> REQUEST: Working from the line that contains "Which triangle is the smallest?" to the final line, transcribe each line exactly. No pictures belong in the copy.

> GIVEN RECORDS:
>>

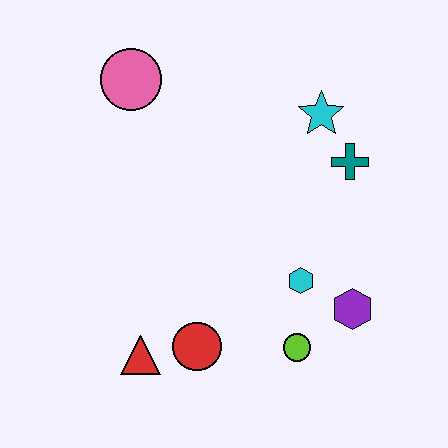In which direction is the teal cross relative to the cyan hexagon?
The teal cross is above the cyan hexagon.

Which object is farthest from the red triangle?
The cyan star is farthest from the red triangle.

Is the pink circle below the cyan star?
No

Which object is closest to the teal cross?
The cyan star is closest to the teal cross.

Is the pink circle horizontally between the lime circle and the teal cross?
No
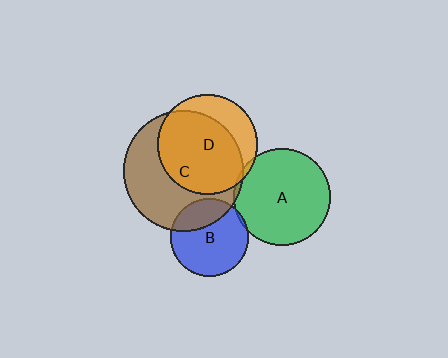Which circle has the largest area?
Circle C (brown).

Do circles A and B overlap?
Yes.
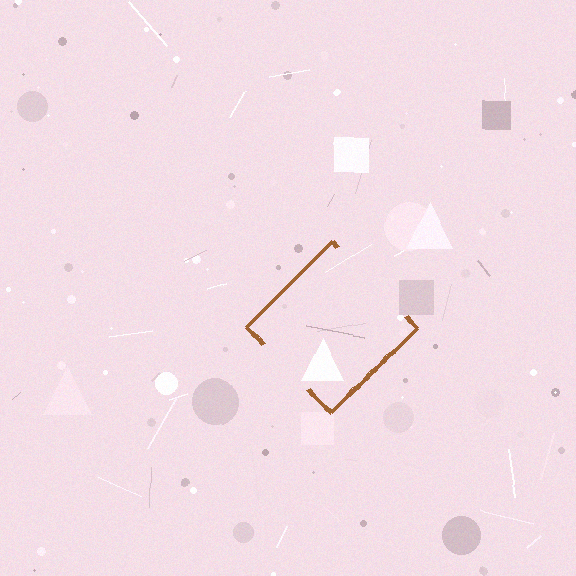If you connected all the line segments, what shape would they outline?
They would outline a diamond.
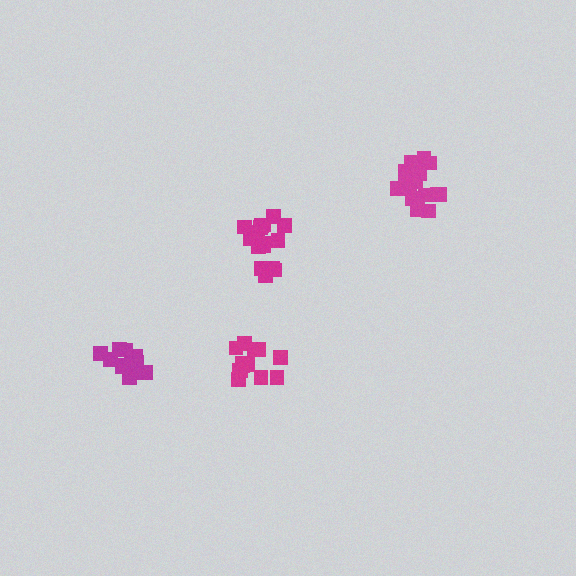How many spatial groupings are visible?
There are 4 spatial groupings.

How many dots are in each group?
Group 1: 17 dots, Group 2: 18 dots, Group 3: 13 dots, Group 4: 13 dots (61 total).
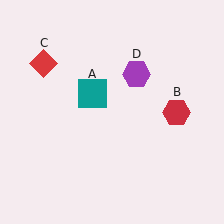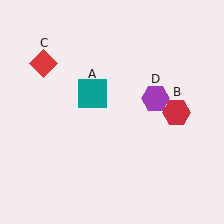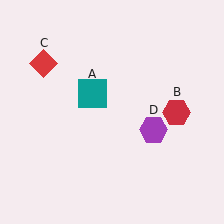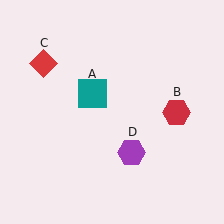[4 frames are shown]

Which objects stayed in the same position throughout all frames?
Teal square (object A) and red hexagon (object B) and red diamond (object C) remained stationary.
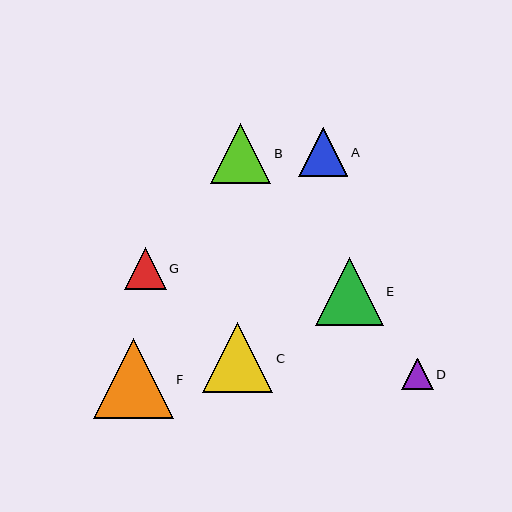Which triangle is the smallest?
Triangle D is the smallest with a size of approximately 31 pixels.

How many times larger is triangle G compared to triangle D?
Triangle G is approximately 1.3 times the size of triangle D.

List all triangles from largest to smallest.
From largest to smallest: F, C, E, B, A, G, D.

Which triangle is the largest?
Triangle F is the largest with a size of approximately 80 pixels.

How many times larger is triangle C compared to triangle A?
Triangle C is approximately 1.4 times the size of triangle A.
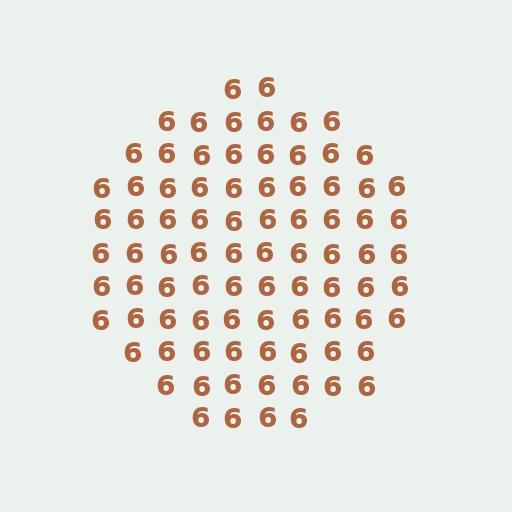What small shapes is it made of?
It is made of small digit 6's.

<<

> THE RESPONSE:
Which triangle is the smallest?
Triangle D is the smallest with a size of approximately 31 pixels.

How many times larger is triangle G compared to triangle D?
Triangle G is approximately 1.3 times the size of triangle D.

List all triangles from largest to smallest.
From largest to smallest: F, C, E, B, A, G, D.

Which triangle is the largest?
Triangle F is the largest with a size of approximately 80 pixels.

How many times larger is triangle C compared to triangle A?
Triangle C is approximately 1.4 times the size of triangle A.
What small shapes is it made of?
It is made of small digit 6's.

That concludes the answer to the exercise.